Goal of the exercise: Where an entry below contains an image, skip the image and reproduce the rest exactly.

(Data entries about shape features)
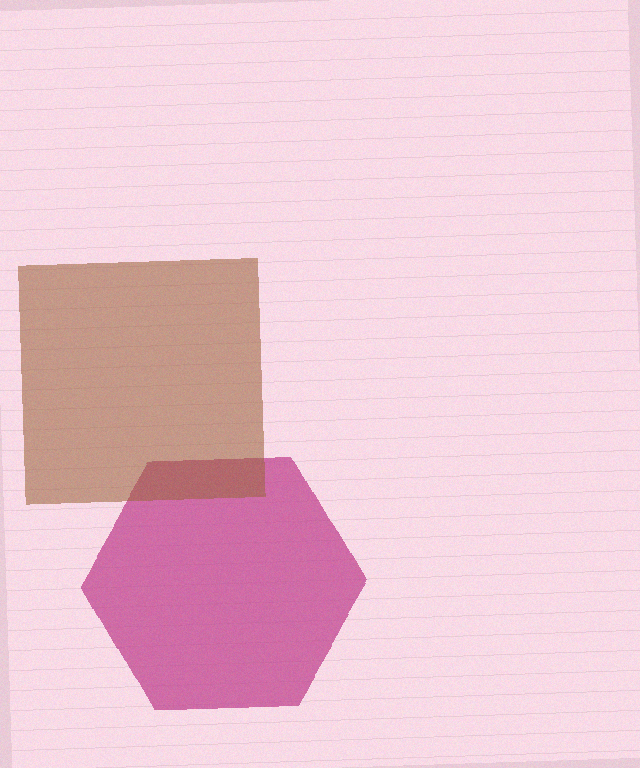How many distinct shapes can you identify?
There are 2 distinct shapes: a magenta hexagon, a brown square.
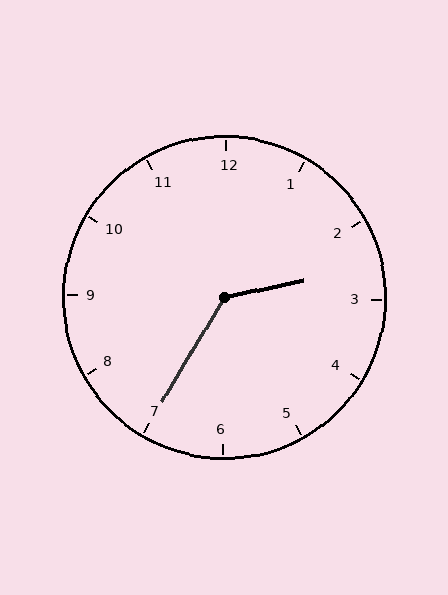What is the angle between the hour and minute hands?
Approximately 132 degrees.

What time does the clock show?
2:35.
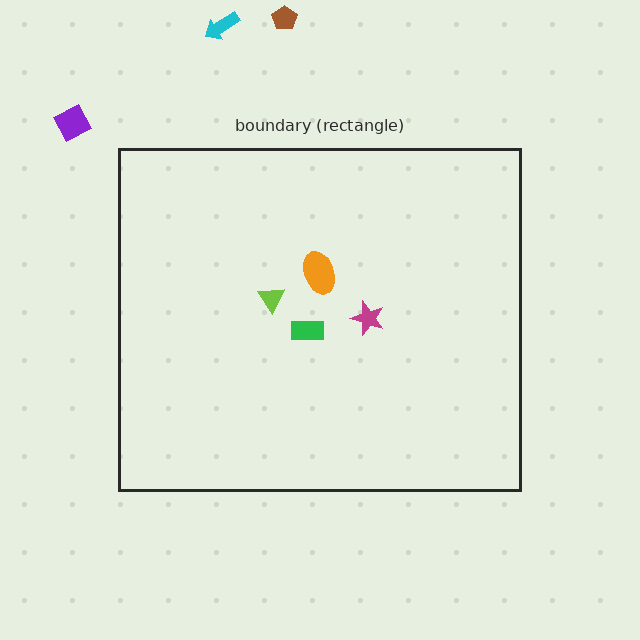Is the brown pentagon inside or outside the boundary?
Outside.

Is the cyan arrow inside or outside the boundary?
Outside.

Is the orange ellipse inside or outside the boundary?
Inside.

Task result:
How many distinct shapes can you identify?
There are 2 distinct shapes: a magenta hexagon, a brown square.
What is the angle between the hour and minute hands?
Approximately 132 degrees.

What time does the clock show?
2:35.
Is the brown pentagon inside or outside the boundary?
Outside.

Is the cyan arrow inside or outside the boundary?
Outside.

Is the orange ellipse inside or outside the boundary?
Inside.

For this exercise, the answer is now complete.